Questions regarding geometric shapes
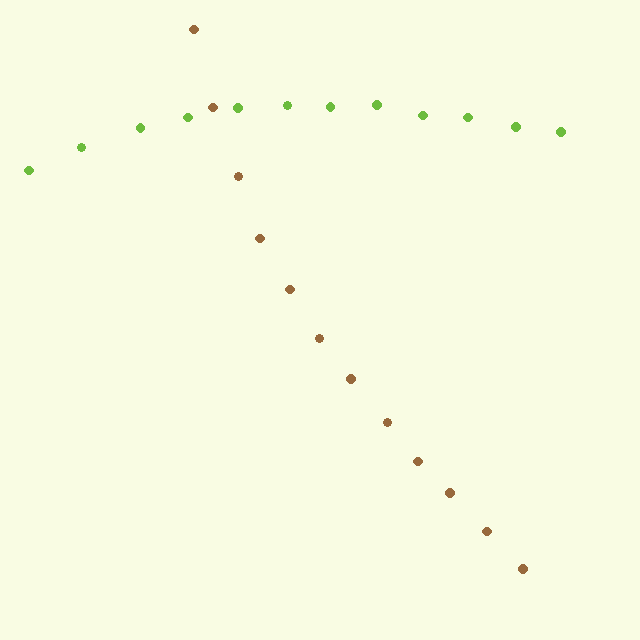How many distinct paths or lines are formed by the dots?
There are 2 distinct paths.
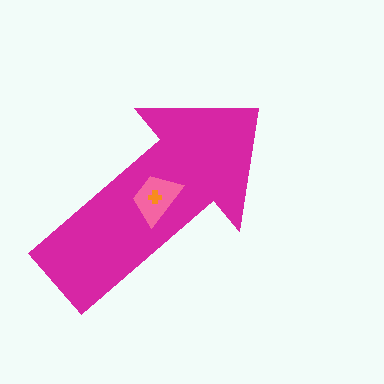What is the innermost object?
The orange cross.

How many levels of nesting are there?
3.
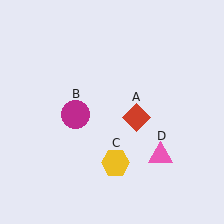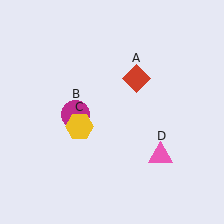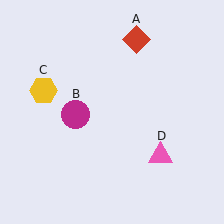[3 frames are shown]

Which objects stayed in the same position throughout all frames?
Magenta circle (object B) and pink triangle (object D) remained stationary.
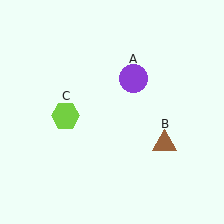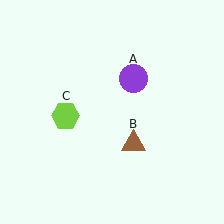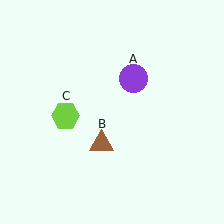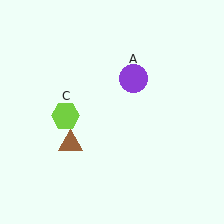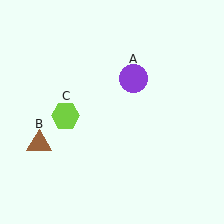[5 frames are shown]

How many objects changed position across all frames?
1 object changed position: brown triangle (object B).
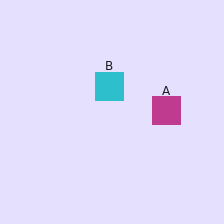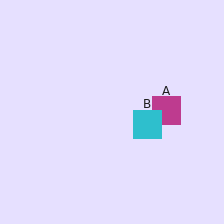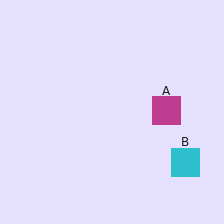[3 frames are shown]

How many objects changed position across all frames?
1 object changed position: cyan square (object B).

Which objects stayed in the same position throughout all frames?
Magenta square (object A) remained stationary.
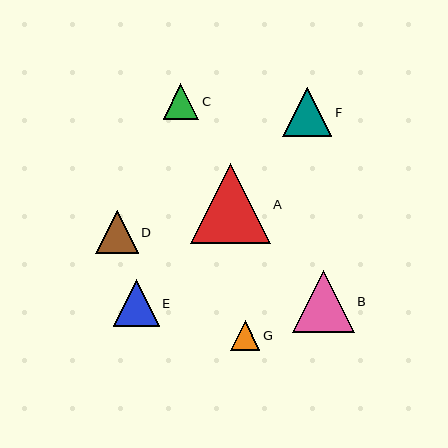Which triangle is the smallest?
Triangle G is the smallest with a size of approximately 29 pixels.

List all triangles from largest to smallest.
From largest to smallest: A, B, F, E, D, C, G.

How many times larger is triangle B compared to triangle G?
Triangle B is approximately 2.1 times the size of triangle G.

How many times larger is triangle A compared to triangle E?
Triangle A is approximately 1.7 times the size of triangle E.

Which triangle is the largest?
Triangle A is the largest with a size of approximately 80 pixels.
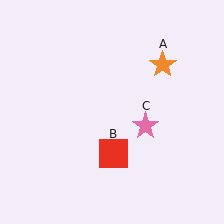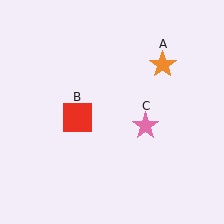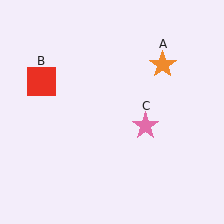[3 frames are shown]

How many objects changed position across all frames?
1 object changed position: red square (object B).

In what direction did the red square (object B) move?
The red square (object B) moved up and to the left.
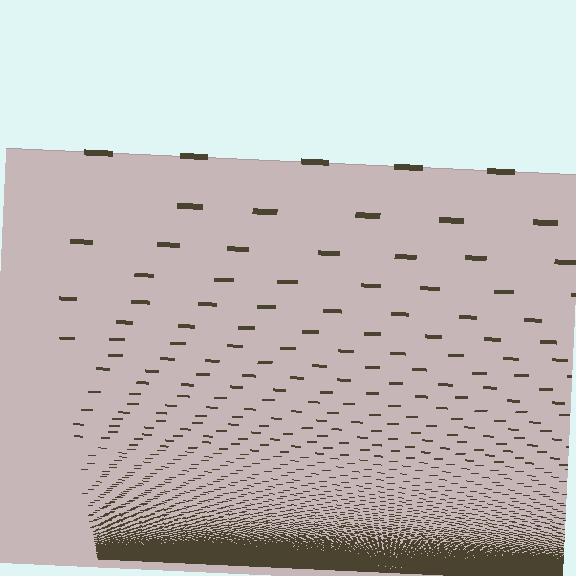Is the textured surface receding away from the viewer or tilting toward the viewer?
The surface appears to tilt toward the viewer. Texture elements get larger and sparser toward the top.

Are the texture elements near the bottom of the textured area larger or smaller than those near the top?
Smaller. The gradient is inverted — elements near the bottom are smaller and denser.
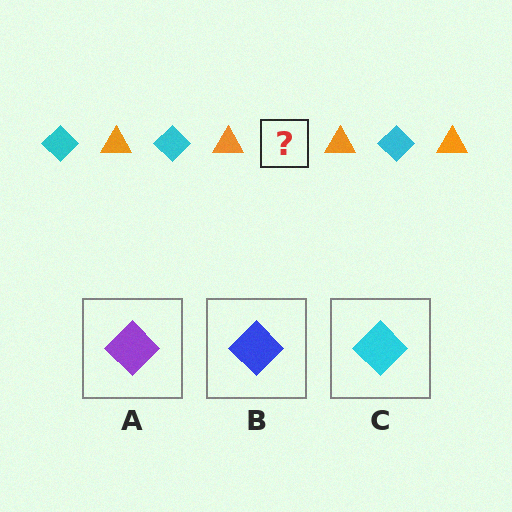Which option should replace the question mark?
Option C.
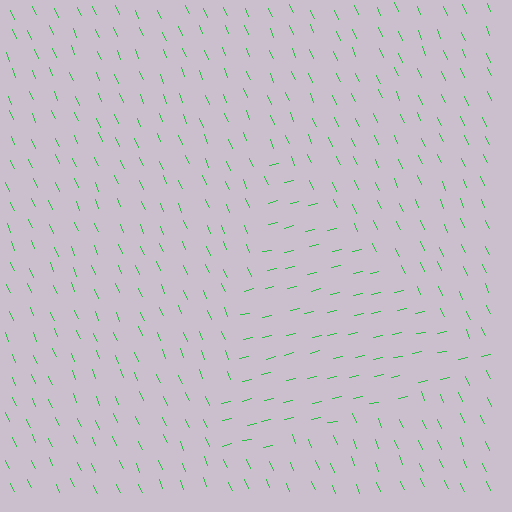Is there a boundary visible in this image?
Yes, there is a texture boundary formed by a change in line orientation.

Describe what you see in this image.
The image is filled with small green line segments. A triangle region in the image has lines oriented differently from the surrounding lines, creating a visible texture boundary.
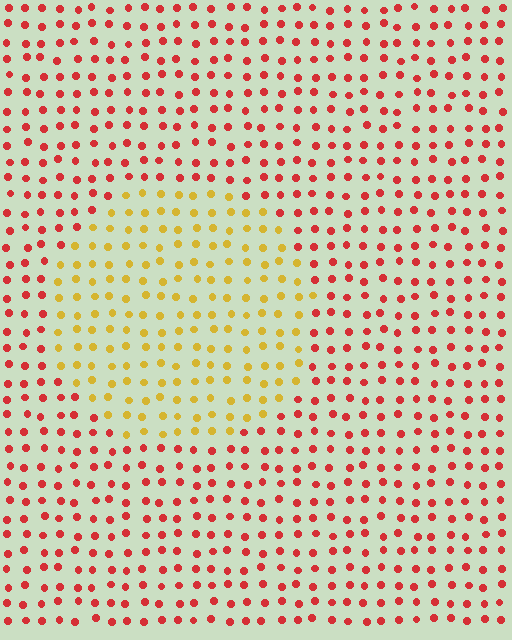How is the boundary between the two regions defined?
The boundary is defined purely by a slight shift in hue (about 51 degrees). Spacing, size, and orientation are identical on both sides.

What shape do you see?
I see a circle.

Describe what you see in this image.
The image is filled with small red elements in a uniform arrangement. A circle-shaped region is visible where the elements are tinted to a slightly different hue, forming a subtle color boundary.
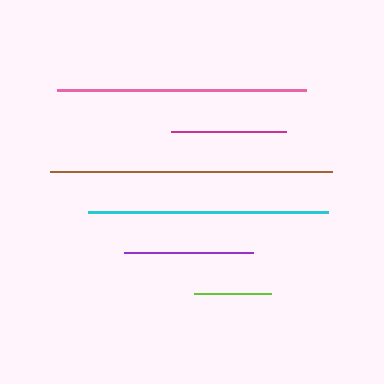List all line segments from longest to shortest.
From longest to shortest: brown, pink and cyan (about equal), purple, magenta, lime.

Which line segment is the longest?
The brown line is the longest at approximately 281 pixels.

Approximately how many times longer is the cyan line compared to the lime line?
The cyan line is approximately 3.1 times the length of the lime line.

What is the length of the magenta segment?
The magenta segment is approximately 115 pixels long.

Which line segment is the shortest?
The lime line is the shortest at approximately 77 pixels.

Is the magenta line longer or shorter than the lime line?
The magenta line is longer than the lime line.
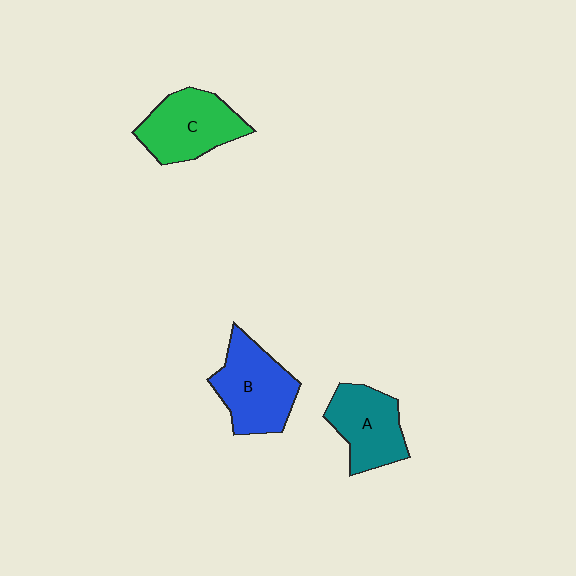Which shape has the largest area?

* **Work required**
The records above must be printed exactly; the pictures stay out.

* **Exercise output**
How many distinct paths or lines are formed by the dots?
There are 2 distinct paths.
What is the innermost object?
The orange cross.

How many levels of nesting are there?
3.
[3 frames are shown]

Which objects stayed in the same position throughout all frames?
Magenta circle (object B) and pink triangle (object D) remained stationary.
[5 frames are shown]

How many objects changed position across all frames?
1 object changed position: brown triangle (object B).
[3 frames are shown]

How many objects changed position across all frames?
1 object changed position: cyan square (object B).

Which objects stayed in the same position throughout all frames?
Magenta square (object A) remained stationary.
Which triangle is the smallest?
Triangle G is the smallest with a size of approximately 29 pixels.

List all triangles from largest to smallest.
From largest to smallest: A, B, F, E, D, C, G.

How many times larger is triangle B compared to triangle G?
Triangle B is approximately 2.1 times the size of triangle G.

How many times larger is triangle A compared to triangle E?
Triangle A is approximately 1.7 times the size of triangle E.

Which triangle is the largest?
Triangle A is the largest with a size of approximately 80 pixels.
[3 frames are shown]

How many objects changed position across all frames?
1 object changed position: red square (object B).

In what direction did the red square (object B) move?
The red square (object B) moved up and to the left.
Is the textured surface receding away from the viewer or tilting toward the viewer?
The surface appears to tilt toward the viewer. Texture elements get larger and sparser toward the top.

Are the texture elements near the bottom of the textured area larger or smaller than those near the top?
Smaller. The gradient is inverted — elements near the bottom are smaller and denser.
Which option should replace the question mark?
Option C.
Is there a boundary visible in this image?
Yes, there is a texture boundary formed by a change in line orientation.

Describe what you see in this image.
The image is filled with small green line segments. A triangle region in the image has lines oriented differently from the surrounding lines, creating a visible texture boundary.
How is the boundary between the two regions defined?
The boundary is defined purely by a slight shift in hue (about 51 degrees). Spacing, size, and orientation are identical on both sides.

What shape do you see?
I see a circle.

Describe what you see in this image.
The image is filled with small red elements in a uniform arrangement. A circle-shaped region is visible where the elements are tinted to a slightly different hue, forming a subtle color boundary.
List all line segments from longest to shortest.
From longest to shortest: brown, pink and cyan (about equal), purple, magenta, lime.

Which line segment is the longest?
The brown line is the longest at approximately 281 pixels.

Approximately how many times longer is the cyan line compared to the lime line?
The cyan line is approximately 3.1 times the length of the lime line.

What is the length of the magenta segment?
The magenta segment is approximately 115 pixels long.

Which line segment is the shortest?
The lime line is the shortest at approximately 77 pixels.

Is the magenta line longer or shorter than the lime line?
The magenta line is longer than the lime line.
Which shape has the largest area?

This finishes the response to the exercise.